• **Problem requirements**:
Restate word for word the lines below from the one that has "How many neighboring" through the one that has "Which objects stayed", keeping both and dropping all pictures.

• **Information provided**:
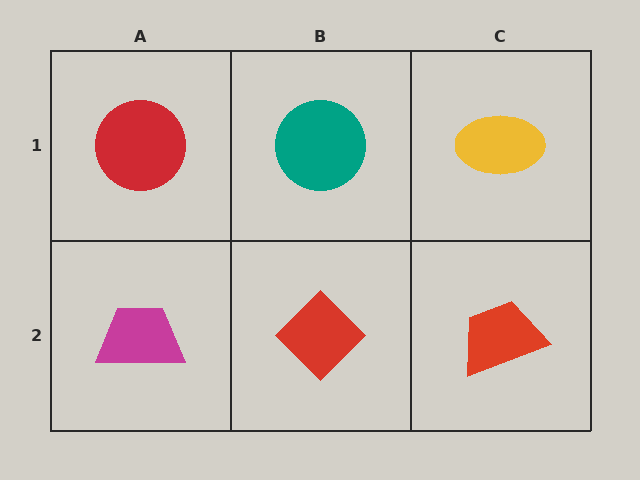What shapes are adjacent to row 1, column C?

--

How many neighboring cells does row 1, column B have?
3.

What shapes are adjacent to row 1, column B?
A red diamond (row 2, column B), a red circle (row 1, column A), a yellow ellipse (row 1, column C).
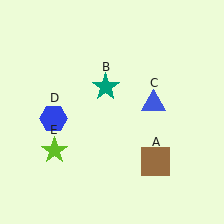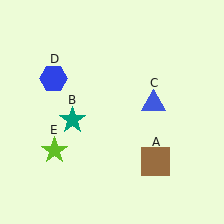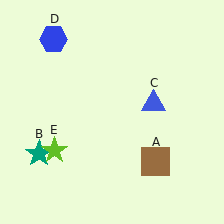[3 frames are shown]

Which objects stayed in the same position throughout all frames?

==

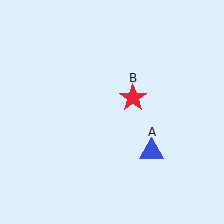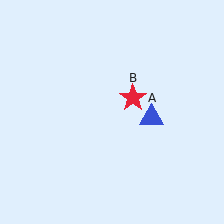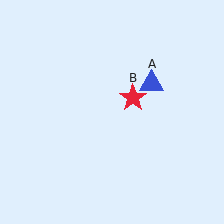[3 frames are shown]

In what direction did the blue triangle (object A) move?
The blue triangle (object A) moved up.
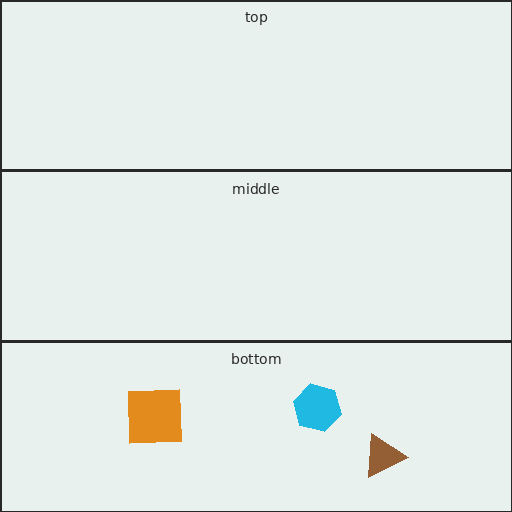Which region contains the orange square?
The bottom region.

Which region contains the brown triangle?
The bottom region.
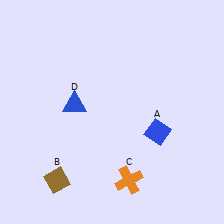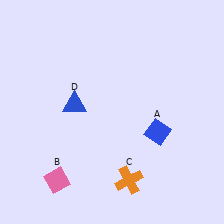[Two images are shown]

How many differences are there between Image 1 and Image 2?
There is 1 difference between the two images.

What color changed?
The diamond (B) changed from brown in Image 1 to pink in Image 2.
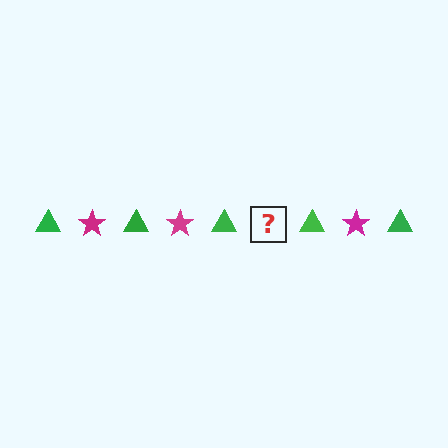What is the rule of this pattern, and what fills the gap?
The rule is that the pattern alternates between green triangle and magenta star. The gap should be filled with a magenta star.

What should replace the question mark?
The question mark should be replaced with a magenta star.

• **Answer space**:
How many neighboring cells does row 1, column B have?
3.

What shapes are adjacent to row 1, column B?
A red diamond (row 2, column B), a red circle (row 1, column A), a yellow ellipse (row 1, column C).
[3 frames are shown]

Which objects stayed in the same position throughout all frames?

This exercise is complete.